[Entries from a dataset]
--*--

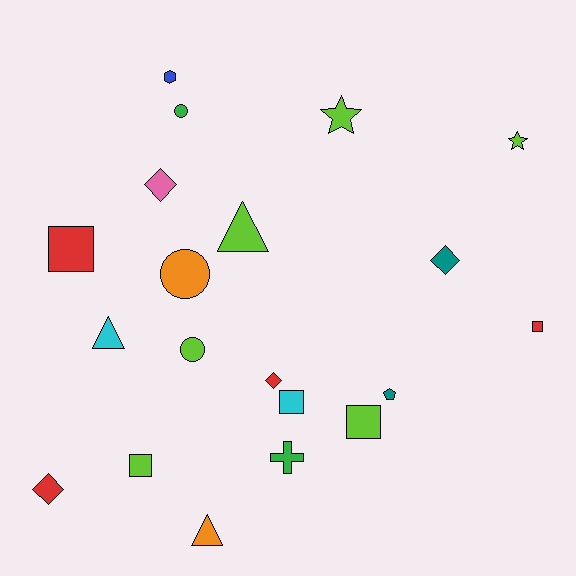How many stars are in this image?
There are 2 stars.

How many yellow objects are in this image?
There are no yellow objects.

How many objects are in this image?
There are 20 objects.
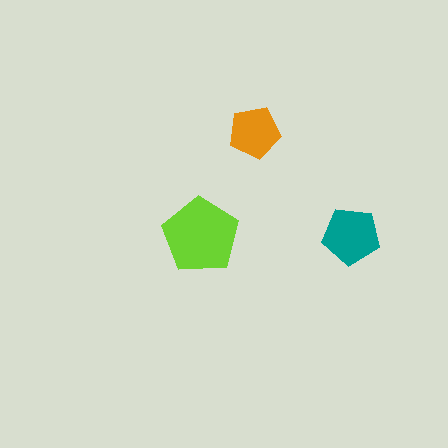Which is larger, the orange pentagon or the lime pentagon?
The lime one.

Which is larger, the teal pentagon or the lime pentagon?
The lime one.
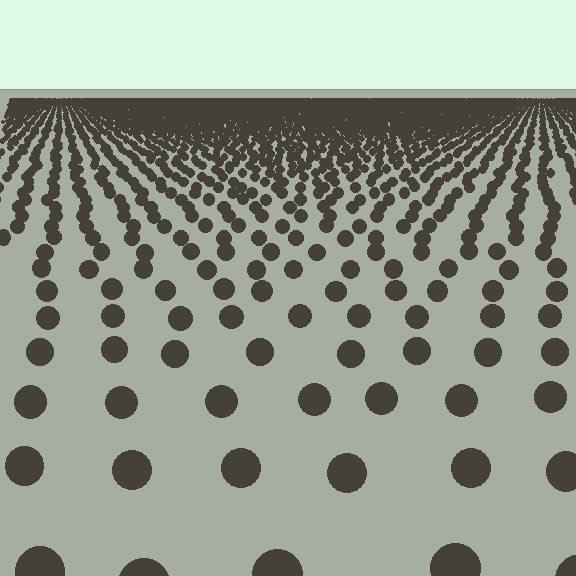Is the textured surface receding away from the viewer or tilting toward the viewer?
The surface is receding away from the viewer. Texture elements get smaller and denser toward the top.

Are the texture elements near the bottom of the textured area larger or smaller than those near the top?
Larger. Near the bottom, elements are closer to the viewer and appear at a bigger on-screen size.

--*--

* _TASK OBJECTIVE_
Drop the images and repeat the data exactly.

* _SOLUTION TO THIS EXERCISE_
How many stars are in this image?
There are 2 stars.

How many yellow objects are in this image?
There are no yellow objects.

How many objects are in this image?
There are 20 objects.
Which is larger, the orange pentagon or the lime pentagon?
The lime one.

Which is larger, the teal pentagon or the lime pentagon?
The lime one.
Is the textured surface receding away from the viewer or tilting toward the viewer?
The surface is receding away from the viewer. Texture elements get smaller and denser toward the top.

Are the texture elements near the bottom of the textured area larger or smaller than those near the top?
Larger. Near the bottom, elements are closer to the viewer and appear at a bigger on-screen size.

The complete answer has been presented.